## WHAT TO DO
Write out the listing below exactly, and omit any images you find in it.

(Dataset items about geometric figures)
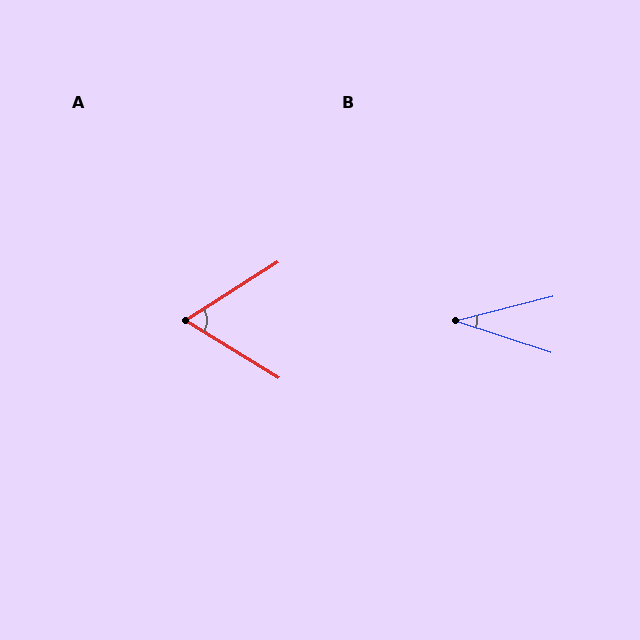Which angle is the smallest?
B, at approximately 32 degrees.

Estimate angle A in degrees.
Approximately 64 degrees.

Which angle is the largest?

## EXERCISE ANSWER
Which angle is the smallest?
B, at approximately 32 degrees.

Estimate angle A in degrees.
Approximately 64 degrees.

Which angle is the largest?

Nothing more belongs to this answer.